To do → Using the entries below, copy exactly each line from the line with "Is the green diamond horizontally" up to and including the line with "What shapes are adjacent to row 1, column C?", with every picture left out.

Data provided →
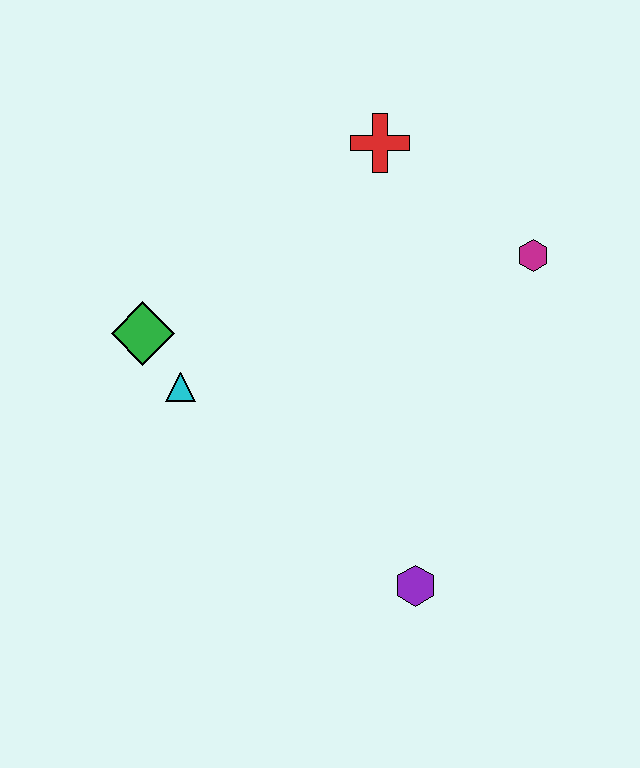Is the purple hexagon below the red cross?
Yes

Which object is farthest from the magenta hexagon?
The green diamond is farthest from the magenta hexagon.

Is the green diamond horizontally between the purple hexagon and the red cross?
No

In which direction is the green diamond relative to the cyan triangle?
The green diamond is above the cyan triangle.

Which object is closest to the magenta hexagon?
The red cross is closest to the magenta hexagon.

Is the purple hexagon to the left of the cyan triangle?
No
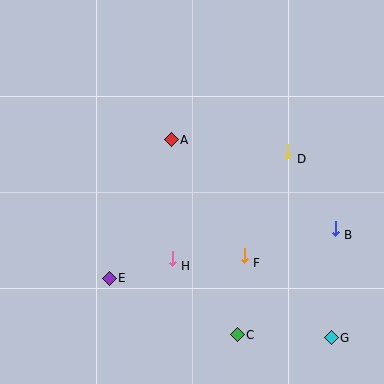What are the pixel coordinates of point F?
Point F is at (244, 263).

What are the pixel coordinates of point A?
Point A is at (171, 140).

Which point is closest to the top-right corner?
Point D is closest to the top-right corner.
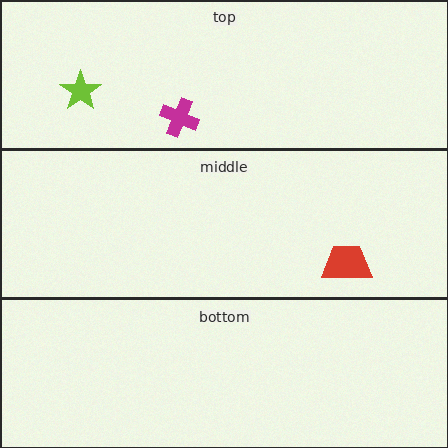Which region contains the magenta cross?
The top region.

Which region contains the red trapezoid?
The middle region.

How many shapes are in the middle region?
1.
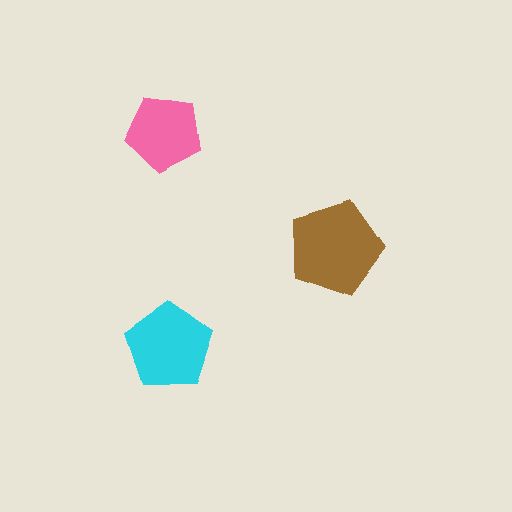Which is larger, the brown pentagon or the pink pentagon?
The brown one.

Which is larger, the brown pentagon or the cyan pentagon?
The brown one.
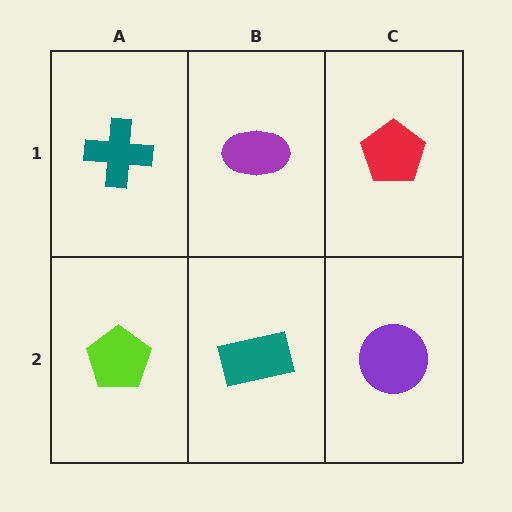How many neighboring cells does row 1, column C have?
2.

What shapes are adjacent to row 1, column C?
...
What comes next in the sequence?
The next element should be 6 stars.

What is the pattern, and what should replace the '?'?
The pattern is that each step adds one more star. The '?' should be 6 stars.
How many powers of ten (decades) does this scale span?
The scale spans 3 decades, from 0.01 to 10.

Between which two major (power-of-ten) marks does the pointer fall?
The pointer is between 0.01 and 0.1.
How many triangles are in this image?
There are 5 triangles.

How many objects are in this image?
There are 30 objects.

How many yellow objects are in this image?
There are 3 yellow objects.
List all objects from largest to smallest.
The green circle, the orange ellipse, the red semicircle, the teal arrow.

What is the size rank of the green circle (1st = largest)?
--
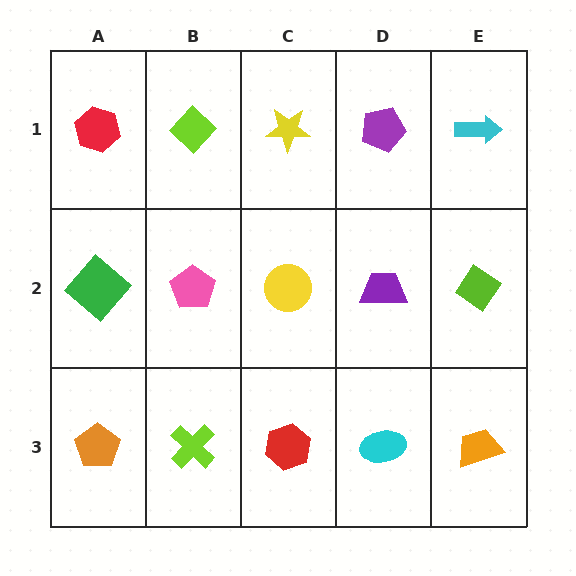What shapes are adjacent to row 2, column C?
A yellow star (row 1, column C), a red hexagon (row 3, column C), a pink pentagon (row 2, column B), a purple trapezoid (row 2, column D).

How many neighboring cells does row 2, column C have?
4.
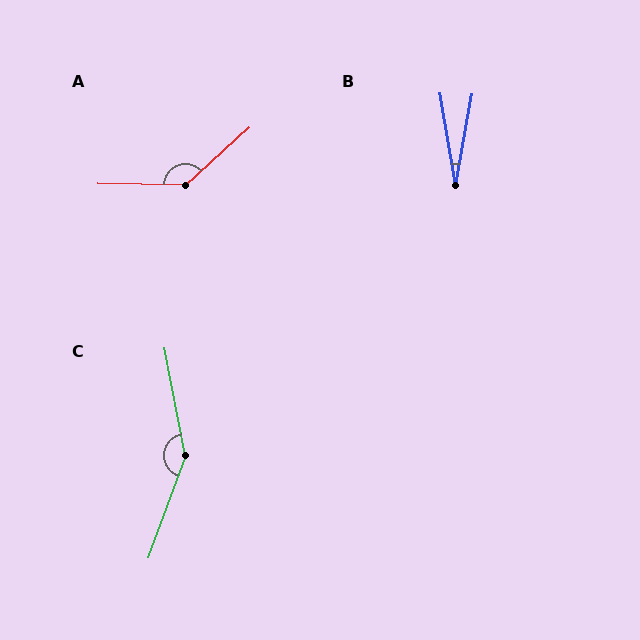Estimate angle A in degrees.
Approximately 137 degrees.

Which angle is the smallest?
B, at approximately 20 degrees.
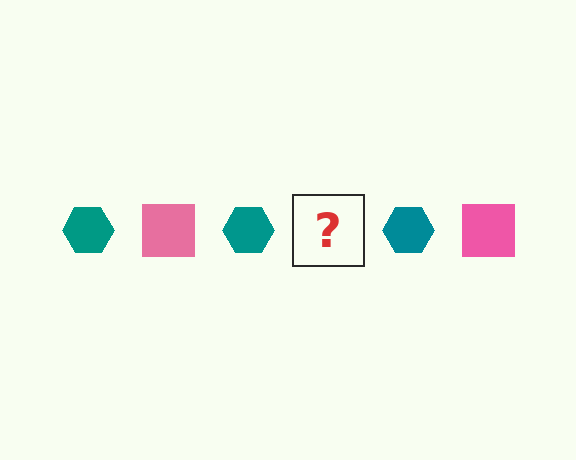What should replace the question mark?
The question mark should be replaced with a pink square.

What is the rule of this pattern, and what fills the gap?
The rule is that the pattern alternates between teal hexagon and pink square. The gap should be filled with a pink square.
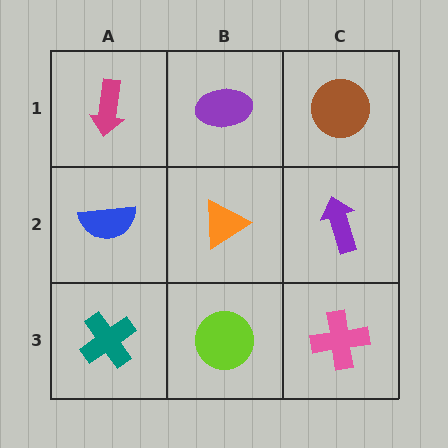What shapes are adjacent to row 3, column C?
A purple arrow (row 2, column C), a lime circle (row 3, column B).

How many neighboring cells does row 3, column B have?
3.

Response area →
Is the green diamond horizontally between the purple hexagon and the red cross?
No

In which direction is the green diamond relative to the cyan triangle?
The green diamond is above the cyan triangle.

Which object is closest to the magenta hexagon?
The red cross is closest to the magenta hexagon.

Is the purple hexagon to the left of the cyan triangle?
No
What are the pixel coordinates of point F?
Point F is at (244, 263).

What are the pixel coordinates of point A?
Point A is at (171, 140).

Which point is closest to the top-right corner?
Point D is closest to the top-right corner.
Which region contains the magenta cross?
The top region.

Which region contains the red trapezoid?
The middle region.

How many shapes are in the middle region?
1.
Which is larger, the brown pentagon or the pink pentagon?
The brown one.

Which is larger, the brown pentagon or the cyan pentagon?
The brown one.
How many neighboring cells does row 1, column C have?
2.

What shapes are adjacent to row 1, column C?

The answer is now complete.